_What is required_:
Can you print the data exactly and leave out each image?

[START OF Input for this task]

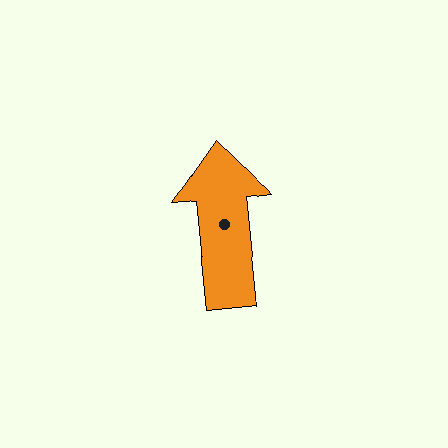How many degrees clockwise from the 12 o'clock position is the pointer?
Approximately 354 degrees.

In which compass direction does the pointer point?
North.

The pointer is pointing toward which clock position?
Roughly 12 o'clock.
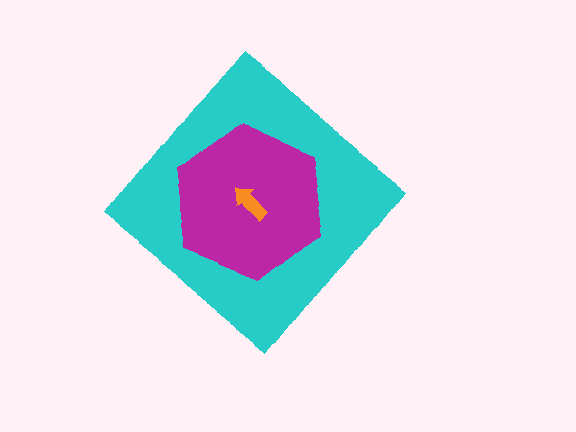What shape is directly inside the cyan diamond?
The magenta hexagon.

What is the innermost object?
The orange arrow.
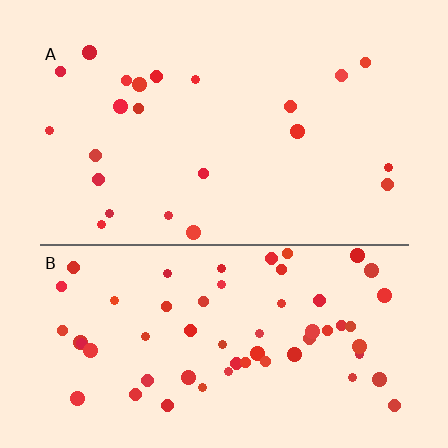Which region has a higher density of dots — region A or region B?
B (the bottom).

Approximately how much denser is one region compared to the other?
Approximately 2.7× — region B over region A.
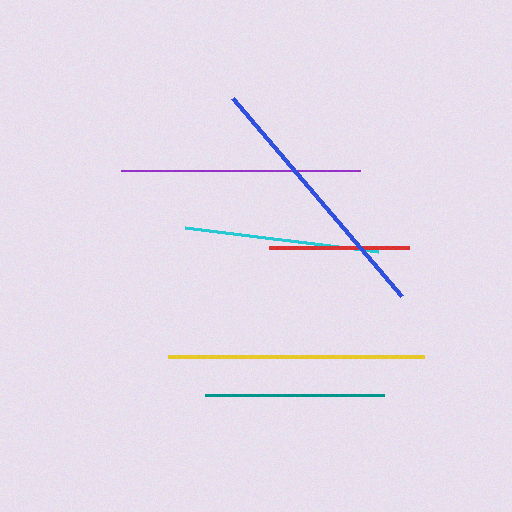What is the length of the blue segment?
The blue segment is approximately 261 pixels long.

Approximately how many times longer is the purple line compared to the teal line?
The purple line is approximately 1.3 times the length of the teal line.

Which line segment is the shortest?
The red line is the shortest at approximately 140 pixels.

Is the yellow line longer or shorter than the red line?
The yellow line is longer than the red line.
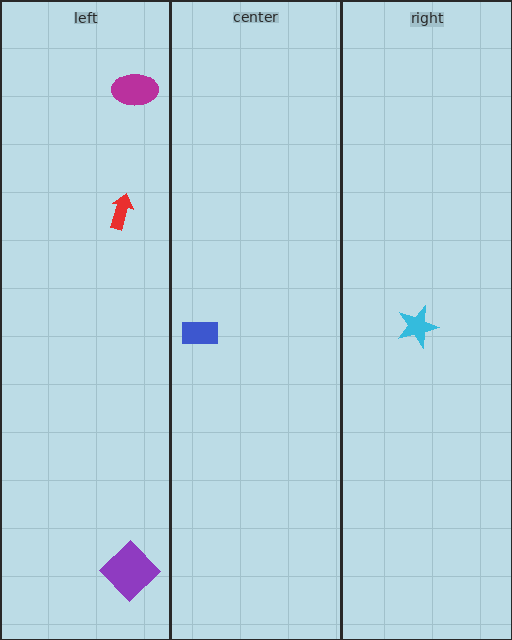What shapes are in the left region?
The red arrow, the magenta ellipse, the purple diamond.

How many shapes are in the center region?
1.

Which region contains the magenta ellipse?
The left region.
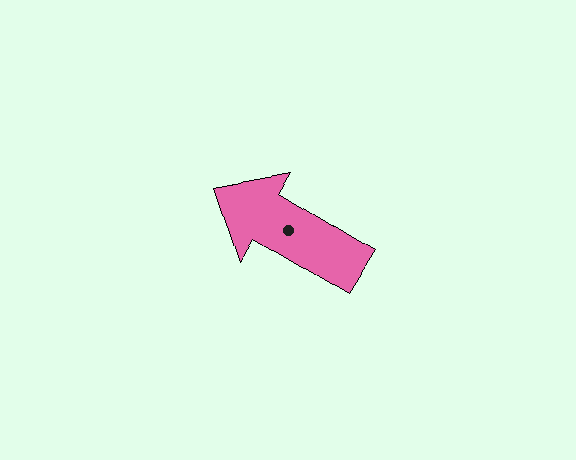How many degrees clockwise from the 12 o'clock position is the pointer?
Approximately 301 degrees.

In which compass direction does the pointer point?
Northwest.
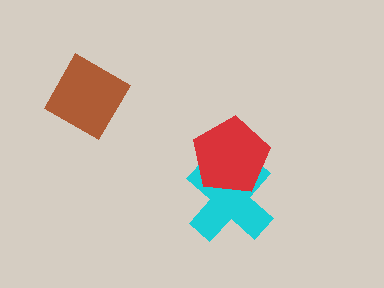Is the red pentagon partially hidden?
No, no other shape covers it.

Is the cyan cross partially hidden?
Yes, it is partially covered by another shape.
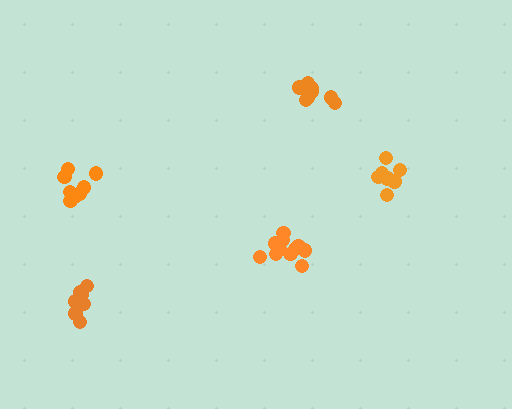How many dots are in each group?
Group 1: 9 dots, Group 2: 8 dots, Group 3: 8 dots, Group 4: 8 dots, Group 5: 11 dots (44 total).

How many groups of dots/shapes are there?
There are 5 groups.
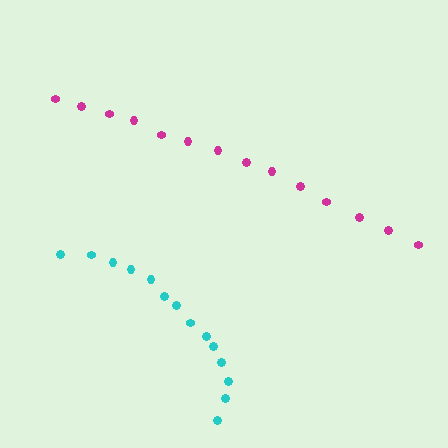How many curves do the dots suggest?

[END OF Input for this task]

_Problem solution_:
How many degrees clockwise from the 12 o'clock position is the pointer?
Approximately 354 degrees.

In which compass direction does the pointer point?
North.

The pointer is pointing toward which clock position?
Roughly 12 o'clock.
What shape is directly inside the cyan diamond?
The magenta hexagon.

What is the innermost object?
The orange arrow.
Which region has a higher density of dots — region A or region B?
B (the bottom).

Approximately how much denser is one region compared to the other?
Approximately 2.7× — region B over region A.
What is the length of the blue segment?
The blue segment is approximately 261 pixels long.

Approximately how many times longer is the purple line compared to the teal line?
The purple line is approximately 1.3 times the length of the teal line.

Which line segment is the shortest?
The red line is the shortest at approximately 140 pixels.

Is the yellow line longer or shorter than the red line?
The yellow line is longer than the red line.
What shapes are in the left region?
The red arrow, the magenta ellipse, the purple diamond.

How many shapes are in the center region?
1.

Which region contains the magenta ellipse?
The left region.
How many degrees clockwise from the 12 o'clock position is the pointer?
Approximately 301 degrees.

In which compass direction does the pointer point?
Northwest.
Is the red pentagon partially hidden?
No, no other shape covers it.

Is the cyan cross partially hidden?
Yes, it is partially covered by another shape.
How many dots are in each group?
Group 1: 9 dots, Group 2: 8 dots, Group 3: 8 dots, Group 4: 8 dots, Group 5: 11 dots (44 total).

How many groups of dots/shapes are there?
There are 5 groups.
How many curves do the dots suggest?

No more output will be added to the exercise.